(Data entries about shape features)

╔══

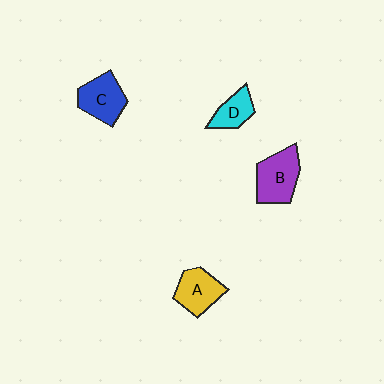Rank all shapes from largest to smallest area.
From largest to smallest: B (purple), C (blue), A (yellow), D (cyan).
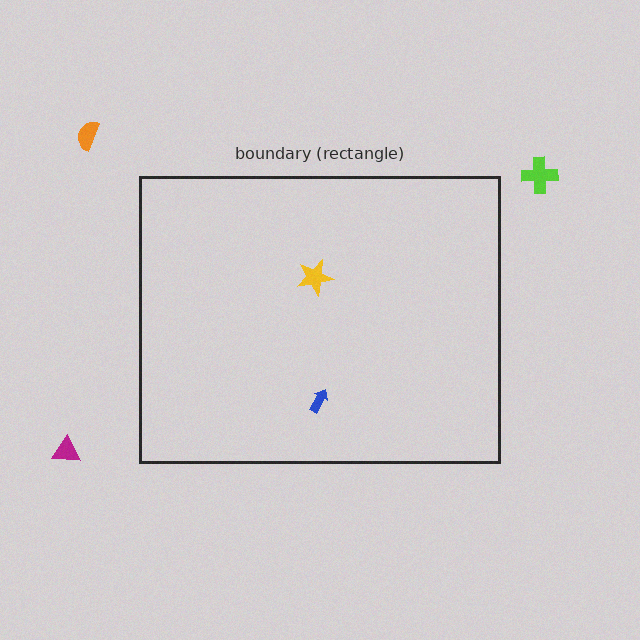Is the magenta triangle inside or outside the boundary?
Outside.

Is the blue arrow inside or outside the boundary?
Inside.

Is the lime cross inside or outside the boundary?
Outside.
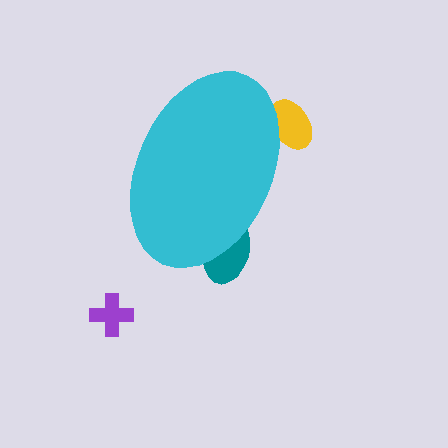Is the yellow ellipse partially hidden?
Yes, the yellow ellipse is partially hidden behind the cyan ellipse.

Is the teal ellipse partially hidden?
Yes, the teal ellipse is partially hidden behind the cyan ellipse.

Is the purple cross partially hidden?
No, the purple cross is fully visible.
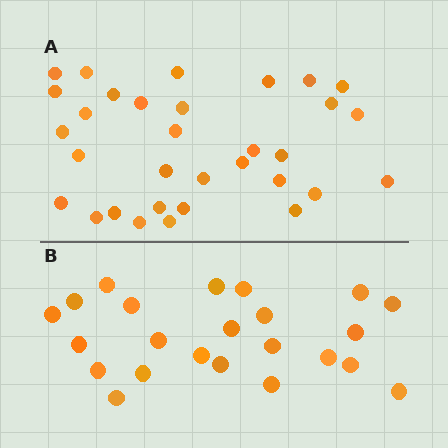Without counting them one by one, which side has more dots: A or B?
Region A (the top region) has more dots.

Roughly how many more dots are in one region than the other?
Region A has roughly 8 or so more dots than region B.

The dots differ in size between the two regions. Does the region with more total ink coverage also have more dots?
No. Region B has more total ink coverage because its dots are larger, but region A actually contains more individual dots. Total area can be misleading — the number of items is what matters here.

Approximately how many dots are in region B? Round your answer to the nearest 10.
About 20 dots. (The exact count is 23, which rounds to 20.)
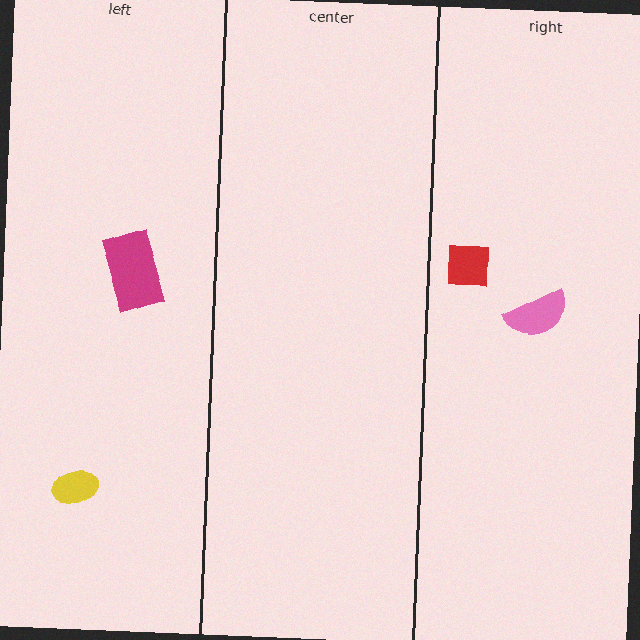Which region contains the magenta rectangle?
The left region.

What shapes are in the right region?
The pink semicircle, the red square.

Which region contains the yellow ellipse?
The left region.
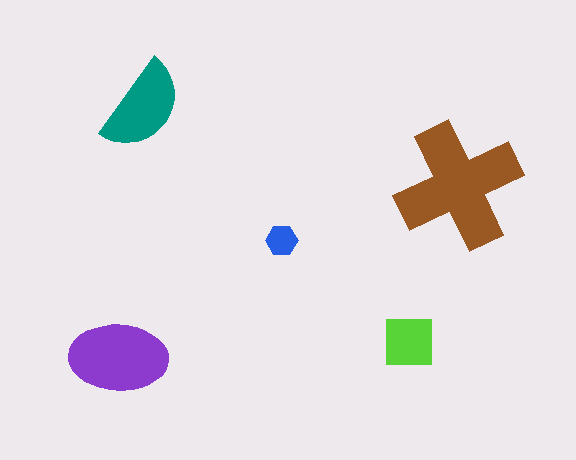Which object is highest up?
The teal semicircle is topmost.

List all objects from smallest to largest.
The blue hexagon, the lime square, the teal semicircle, the purple ellipse, the brown cross.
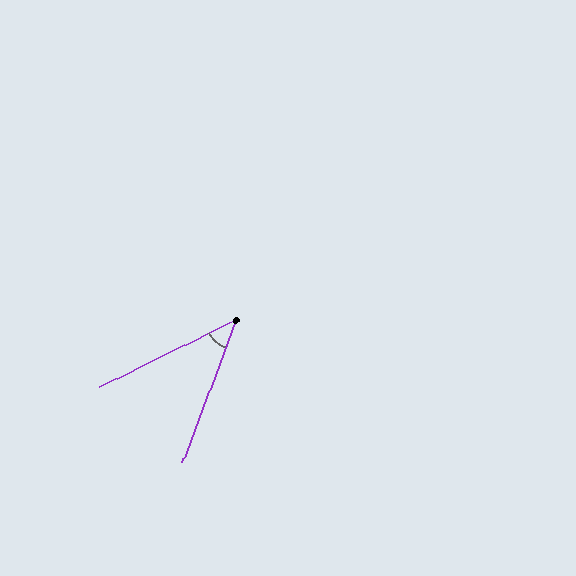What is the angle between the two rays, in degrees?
Approximately 43 degrees.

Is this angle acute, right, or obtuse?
It is acute.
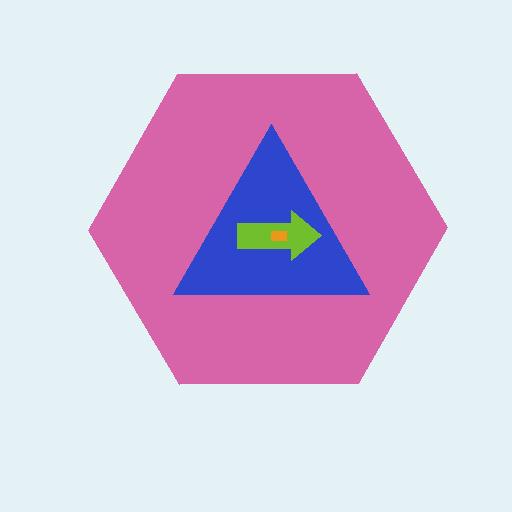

╚══

TASK DETAILS:
Leave out every picture, and repeat word for word only the lines from the one holding "Which region contains the magenta rectangle?" through the end of the entries above, both ends included.

RESPONSE FOR THIS EXERCISE:
Which region contains the magenta rectangle?
The left region.

What shapes are in the right region?
The pink semicircle, the red square.

Which region contains the yellow ellipse?
The left region.
Which object is highest up?
The teal semicircle is topmost.

List all objects from smallest to largest.
The blue hexagon, the lime square, the teal semicircle, the purple ellipse, the brown cross.
What is the angle between the two rays, in degrees?
Approximately 43 degrees.

Is this angle acute, right, or obtuse?
It is acute.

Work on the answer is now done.